» RECORDS FOR THE TASK:

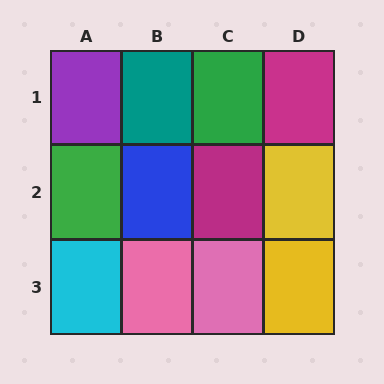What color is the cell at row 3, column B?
Pink.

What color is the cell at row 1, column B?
Teal.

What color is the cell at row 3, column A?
Cyan.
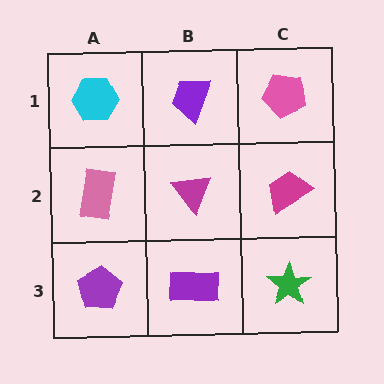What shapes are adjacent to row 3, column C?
A magenta trapezoid (row 2, column C), a purple rectangle (row 3, column B).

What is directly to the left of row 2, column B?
A pink rectangle.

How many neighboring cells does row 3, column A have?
2.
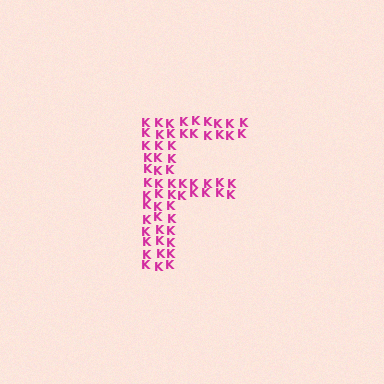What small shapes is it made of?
It is made of small letter K's.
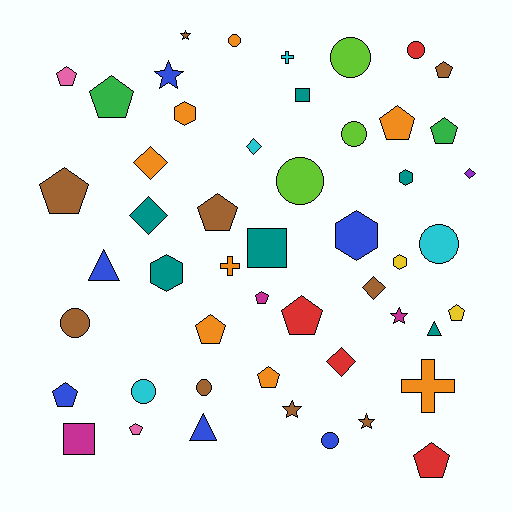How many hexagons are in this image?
There are 5 hexagons.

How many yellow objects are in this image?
There are 2 yellow objects.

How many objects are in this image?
There are 50 objects.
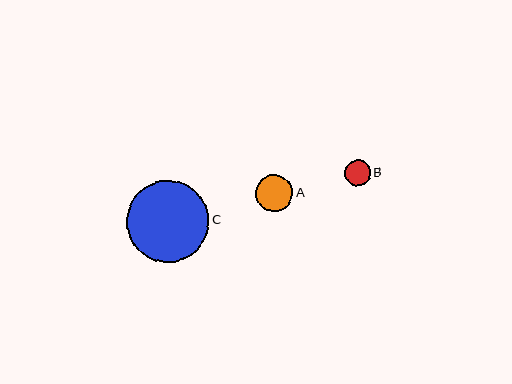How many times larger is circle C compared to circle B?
Circle C is approximately 3.2 times the size of circle B.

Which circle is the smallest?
Circle B is the smallest with a size of approximately 26 pixels.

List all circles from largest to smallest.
From largest to smallest: C, A, B.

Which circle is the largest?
Circle C is the largest with a size of approximately 82 pixels.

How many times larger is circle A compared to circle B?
Circle A is approximately 1.4 times the size of circle B.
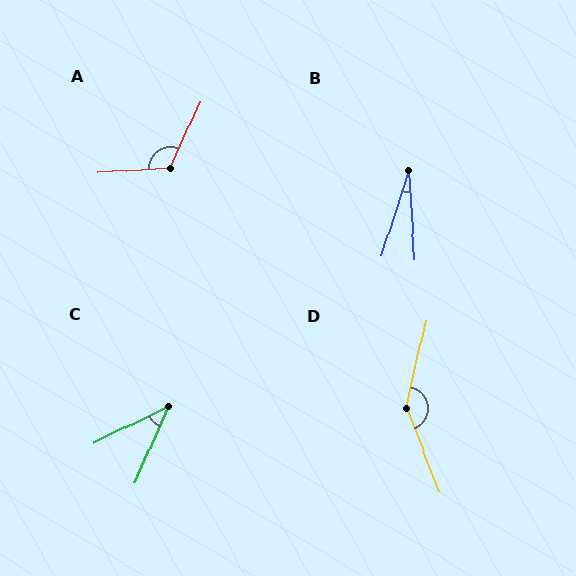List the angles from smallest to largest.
B (22°), C (40°), A (118°), D (145°).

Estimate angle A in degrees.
Approximately 118 degrees.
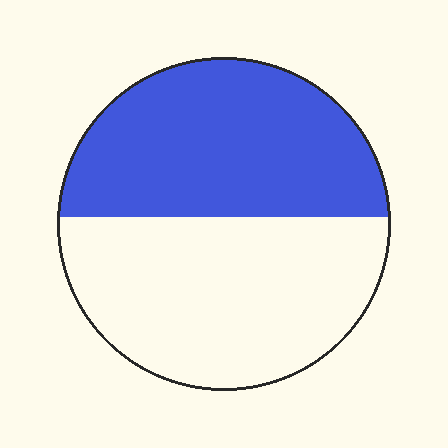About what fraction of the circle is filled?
About one half (1/2).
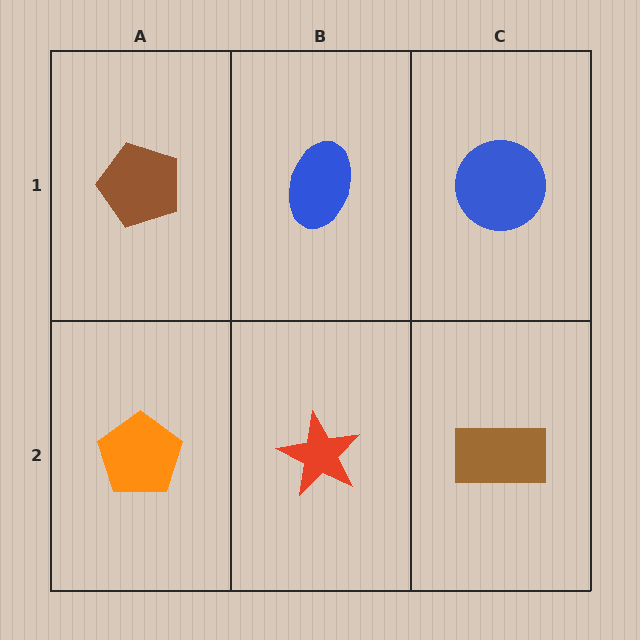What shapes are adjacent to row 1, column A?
An orange pentagon (row 2, column A), a blue ellipse (row 1, column B).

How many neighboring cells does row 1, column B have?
3.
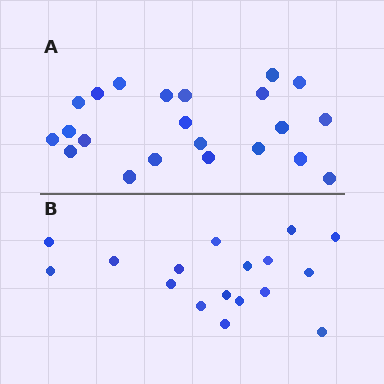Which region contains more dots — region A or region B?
Region A (the top region) has more dots.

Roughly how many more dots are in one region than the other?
Region A has about 5 more dots than region B.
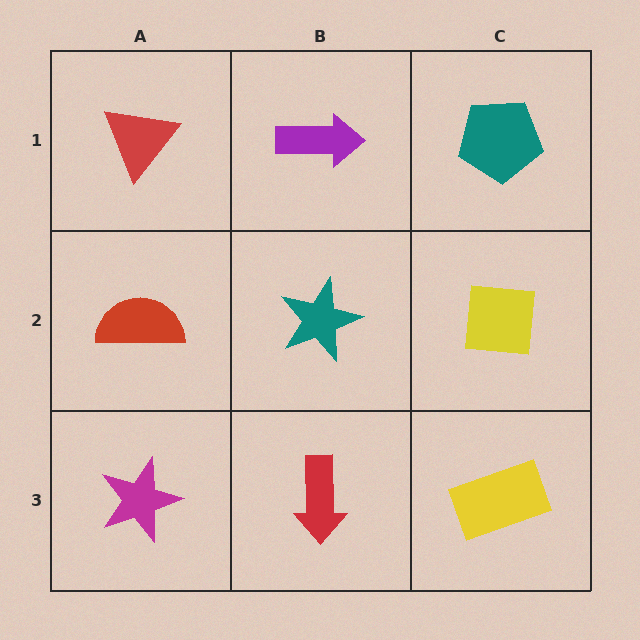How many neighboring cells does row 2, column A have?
3.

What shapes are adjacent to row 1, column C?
A yellow square (row 2, column C), a purple arrow (row 1, column B).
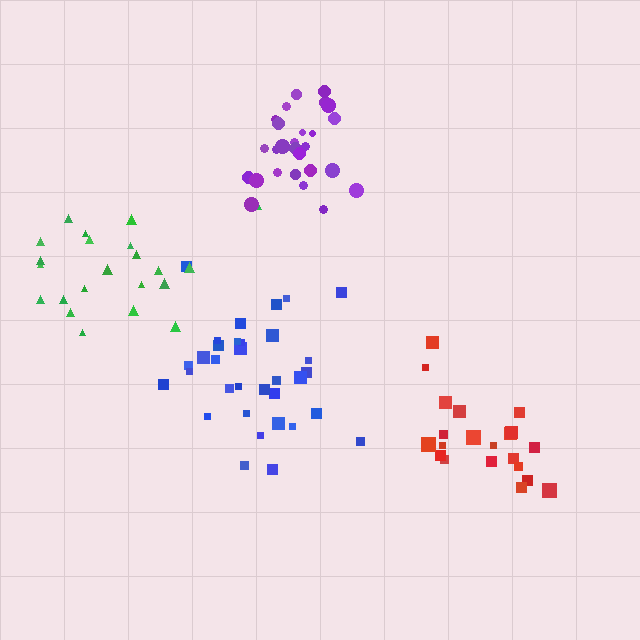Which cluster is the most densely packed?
Purple.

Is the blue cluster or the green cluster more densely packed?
Blue.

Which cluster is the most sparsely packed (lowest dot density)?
Green.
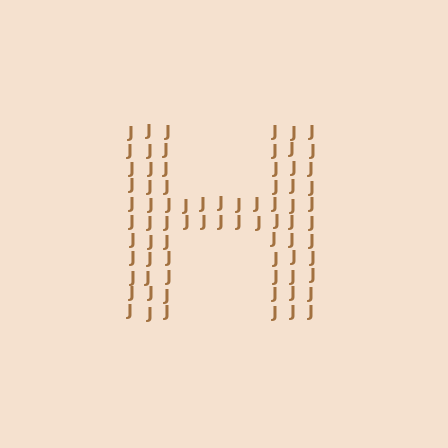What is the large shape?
The large shape is the letter H.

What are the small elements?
The small elements are letter J's.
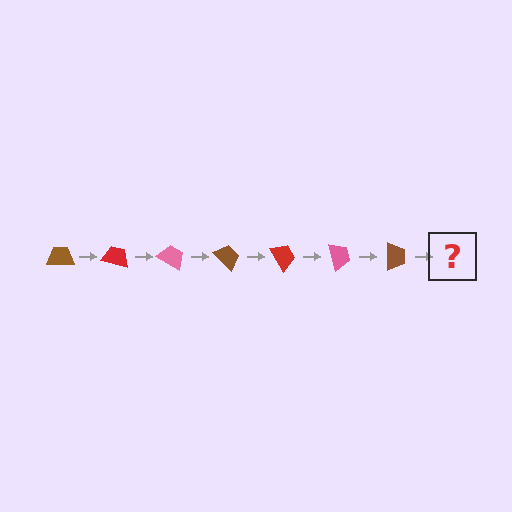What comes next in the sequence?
The next element should be a red trapezoid, rotated 105 degrees clockwise from the start.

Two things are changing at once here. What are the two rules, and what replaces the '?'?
The two rules are that it rotates 15 degrees clockwise each step and the color cycles through brown, red, and pink. The '?' should be a red trapezoid, rotated 105 degrees clockwise from the start.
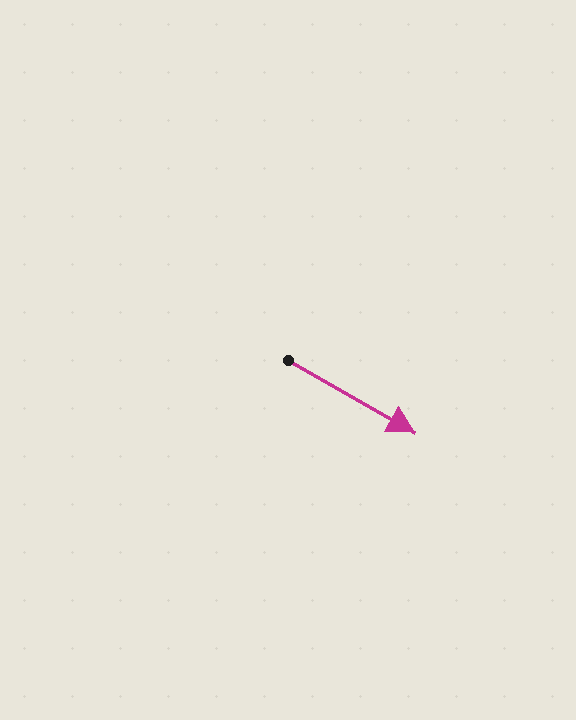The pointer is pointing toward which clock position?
Roughly 4 o'clock.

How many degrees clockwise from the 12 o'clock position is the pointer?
Approximately 120 degrees.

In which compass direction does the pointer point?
Southeast.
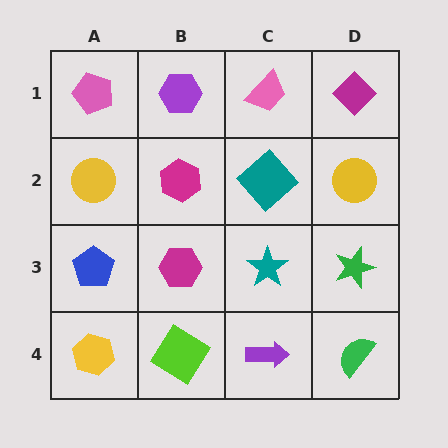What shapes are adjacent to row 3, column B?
A magenta hexagon (row 2, column B), a lime diamond (row 4, column B), a blue pentagon (row 3, column A), a teal star (row 3, column C).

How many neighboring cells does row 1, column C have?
3.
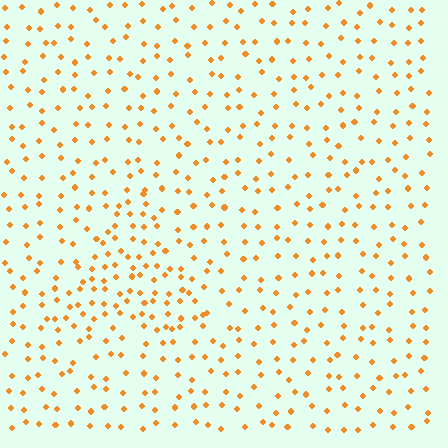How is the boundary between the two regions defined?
The boundary is defined by a change in element density (approximately 1.8x ratio). All elements are the same color, size, and shape.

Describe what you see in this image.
The image contains small orange elements arranged at two different densities. A triangle-shaped region is visible where the elements are more densely packed than the surrounding area.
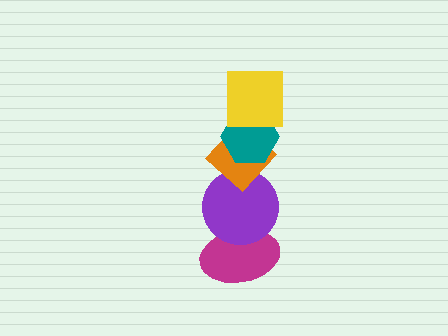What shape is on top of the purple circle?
The orange diamond is on top of the purple circle.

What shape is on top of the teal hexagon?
The yellow square is on top of the teal hexagon.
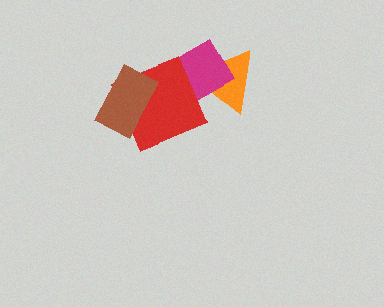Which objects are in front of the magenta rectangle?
2 objects cover part of the magenta rectangle: the red square and the brown rectangle.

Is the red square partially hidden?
Yes, it is partially covered by another shape.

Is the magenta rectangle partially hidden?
Yes, it is partially covered by another shape.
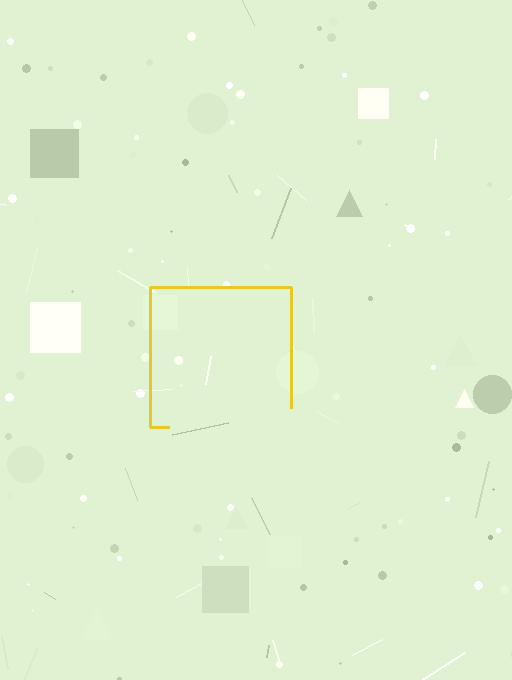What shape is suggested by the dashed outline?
The dashed outline suggests a square.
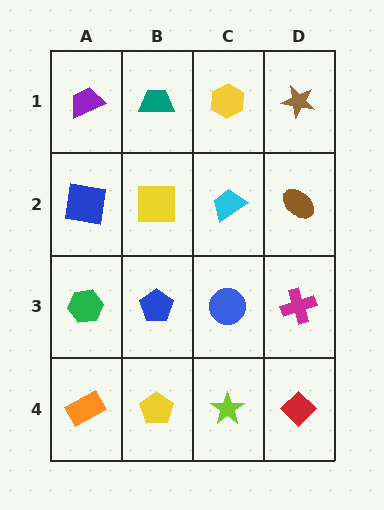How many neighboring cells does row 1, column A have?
2.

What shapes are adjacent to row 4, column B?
A blue pentagon (row 3, column B), an orange rectangle (row 4, column A), a lime star (row 4, column C).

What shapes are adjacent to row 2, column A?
A purple trapezoid (row 1, column A), a green hexagon (row 3, column A), a yellow square (row 2, column B).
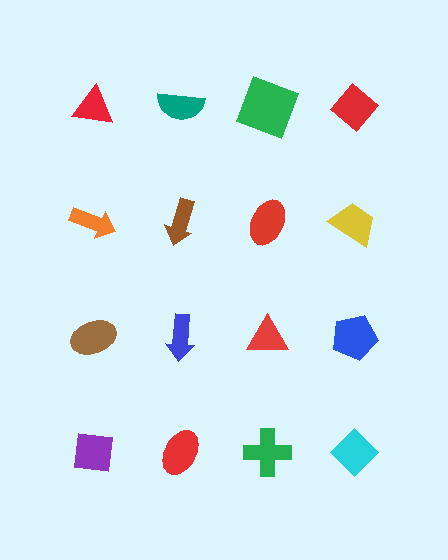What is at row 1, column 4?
A red diamond.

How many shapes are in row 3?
4 shapes.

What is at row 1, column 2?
A teal semicircle.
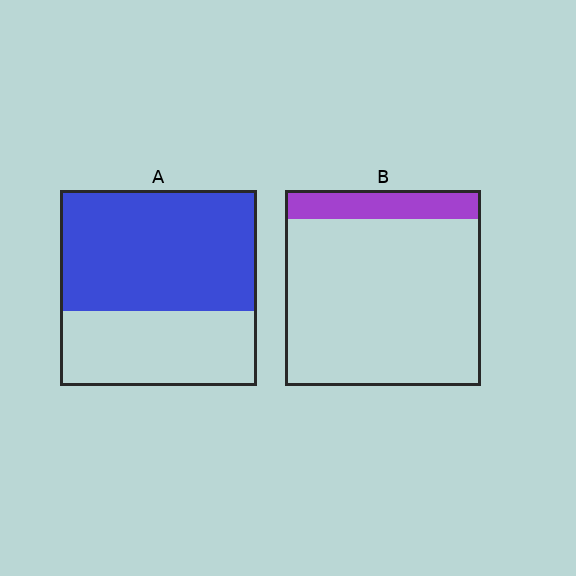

» WORK REQUIRED: Output each record verbatim and leave out its pictures.

» RESPONSE BELOW:
What color is the cell at row 3, column B?
Pink.

What color is the cell at row 1, column B?
Teal.

What color is the cell at row 3, column A?
Cyan.
What shapes are adjacent to row 3, column C?
A magenta trapezoid (row 2, column C), a purple rectangle (row 3, column B).

What is directly to the left of row 2, column B?
A pink rectangle.

How many neighboring cells does row 3, column A have?
2.
What small shapes is it made of?
It is made of small letter K's.
How many hexagons are in this image?
There are 5 hexagons.

How many yellow objects are in this image?
There are 2 yellow objects.

How many objects are in this image?
There are 50 objects.
How many times larger is circle C compared to circle B?
Circle C is approximately 3.2 times the size of circle B.

Which circle is the smallest?
Circle B is the smallest with a size of approximately 26 pixels.

List all circles from largest to smallest.
From largest to smallest: C, A, B.

Which circle is the largest?
Circle C is the largest with a size of approximately 82 pixels.

How many times larger is circle A compared to circle B?
Circle A is approximately 1.4 times the size of circle B.
List the angles from smallest to largest.
B (22°), C (40°), A (118°), D (145°).

Estimate angle A in degrees.
Approximately 118 degrees.
About what fraction of the circle is filled?
About one half (1/2).
What shapes are adjacent to row 1, column A?
An orange pentagon (row 2, column A), a blue ellipse (row 1, column B).

How many neighboring cells does row 1, column B have?
3.
Which region contains more dots — region A or region B?
Region A (the top region) has more dots.

Roughly how many more dots are in one region than the other?
Region A has about 5 more dots than region B.
How many neighboring cells does row 2, column A have?
3.

What shapes are adjacent to row 1, column C?
A yellow square (row 2, column C), a purple arrow (row 1, column B).
Which cluster is the most densely packed?
Purple.

Is the blue cluster or the green cluster more densely packed?
Blue.

Which cluster is the most sparsely packed (lowest dot density)?
Green.
What is the large shape?
The large shape is the letter H.

What are the small elements?
The small elements are letter J's.
What comes next in the sequence?
The next element should be a red trapezoid, rotated 105 degrees clockwise from the start.

Two things are changing at once here. What are the two rules, and what replaces the '?'?
The two rules are that it rotates 15 degrees clockwise each step and the color cycles through brown, red, and pink. The '?' should be a red trapezoid, rotated 105 degrees clockwise from the start.
The pointer is pointing toward which clock position?
Roughly 4 o'clock.

How many degrees clockwise from the 12 o'clock position is the pointer?
Approximately 120 degrees.

In which compass direction does the pointer point?
Southeast.
What shapes are adjacent to row 3, column B?
A magenta hexagon (row 2, column B), a lime diamond (row 4, column B), a blue pentagon (row 3, column A), a teal star (row 3, column C).

How many neighboring cells does row 1, column C have?
3.
How is the boundary between the two regions defined?
The boundary is defined by a change in element density (approximately 1.8x ratio). All elements are the same color, size, and shape.

Describe what you see in this image.
The image contains small orange elements arranged at two different densities. A triangle-shaped region is visible where the elements are more densely packed than the surrounding area.
What shape is on top of the purple circle?
The orange diamond is on top of the purple circle.

What shape is on top of the teal hexagon?
The yellow square is on top of the teal hexagon.
Which objects are in front of the magenta rectangle?
2 objects cover part of the magenta rectangle: the red square and the brown rectangle.

Is the red square partially hidden?
Yes, it is partially covered by another shape.

Is the magenta rectangle partially hidden?
Yes, it is partially covered by another shape.
What shape is suggested by the dashed outline?
The dashed outline suggests a square.
How many neighboring cells does row 1, column A have?
2.

What shapes are adjacent to row 4, column B?
A blue pentagon (row 3, column B), an orange rectangle (row 4, column A), a lime star (row 4, column C).

What shapes are adjacent to row 2, column A?
A purple trapezoid (row 1, column A), a green hexagon (row 3, column A), a yellow square (row 2, column B).
What is at row 1, column 4?
A red diamond.

How many shapes are in row 3?
4 shapes.

What is at row 1, column 2?
A teal semicircle.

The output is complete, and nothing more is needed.